> **PROVIDED RECORDS**
════════════════
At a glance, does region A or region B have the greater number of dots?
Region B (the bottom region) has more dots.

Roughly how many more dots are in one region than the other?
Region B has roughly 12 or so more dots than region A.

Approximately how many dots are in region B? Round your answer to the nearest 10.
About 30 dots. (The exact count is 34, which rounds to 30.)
════════════════
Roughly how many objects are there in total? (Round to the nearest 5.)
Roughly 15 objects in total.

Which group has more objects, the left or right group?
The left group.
════════════════
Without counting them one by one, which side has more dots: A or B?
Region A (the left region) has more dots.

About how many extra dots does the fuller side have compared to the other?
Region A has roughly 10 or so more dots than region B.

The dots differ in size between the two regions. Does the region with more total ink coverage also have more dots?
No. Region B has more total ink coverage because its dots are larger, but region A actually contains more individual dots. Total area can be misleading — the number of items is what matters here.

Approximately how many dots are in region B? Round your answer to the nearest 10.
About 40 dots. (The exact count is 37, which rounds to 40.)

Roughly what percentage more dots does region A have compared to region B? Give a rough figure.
════════════════
> **GOAL**
Going down the listing above, begin printing at the line with "Without counting them" and finish with the line with "Roughly what percentage", exactly as they appear.

> **SOLUTION**
Without counting them one by one, which side has more dots: A or B?
Region A (the left region) has more dots.

About how many extra dots does the fuller side have compared to the other?
Region A has roughly 10 or so more dots than region B.

The dots differ in size between the two regions. Does the region with more total ink coverage also have more dots?
No. Region B has more total ink coverage because its dots are larger, but region A actually contains more individual dots. Total area can be misleading — the number of items is what matters here.

Approximately how many dots are in region B? Round your answer to the nearest 10.
About 40 dots. (The exact count is 37, which rounds to 40.)

Roughly what percentage more dots does region A have compared to region B? Give a rough figure.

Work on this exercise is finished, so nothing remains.